▶ _Short task_
Below is a block of records; return all of them exactly, but without the images.

▶ _Material shown_
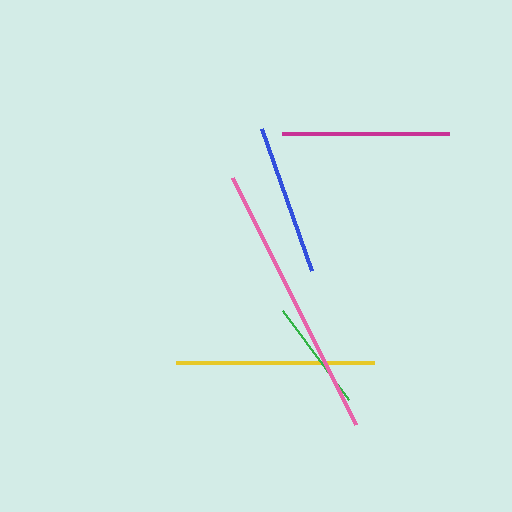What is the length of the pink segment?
The pink segment is approximately 276 pixels long.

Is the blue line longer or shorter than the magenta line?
The magenta line is longer than the blue line.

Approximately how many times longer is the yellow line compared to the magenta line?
The yellow line is approximately 1.2 times the length of the magenta line.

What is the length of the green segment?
The green segment is approximately 111 pixels long.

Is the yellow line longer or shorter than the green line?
The yellow line is longer than the green line.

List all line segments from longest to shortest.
From longest to shortest: pink, yellow, magenta, blue, green.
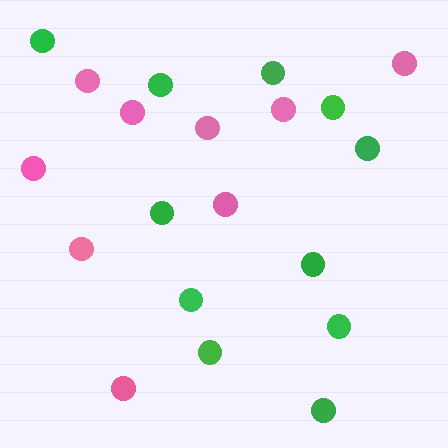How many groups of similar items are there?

▶ _Task solution_
What is the length of the pink segment?
The pink segment is approximately 276 pixels long.

Is the blue line longer or shorter than the magenta line?
The magenta line is longer than the blue line.

Approximately how many times longer is the yellow line compared to the magenta line?
The yellow line is approximately 1.2 times the length of the magenta line.

What is the length of the green segment?
The green segment is approximately 111 pixels long.

Is the yellow line longer or shorter than the green line?
The yellow line is longer than the green line.

List all line segments from longest to shortest.
From longest to shortest: pink, yellow, magenta, blue, green.
How many groups of similar items are there?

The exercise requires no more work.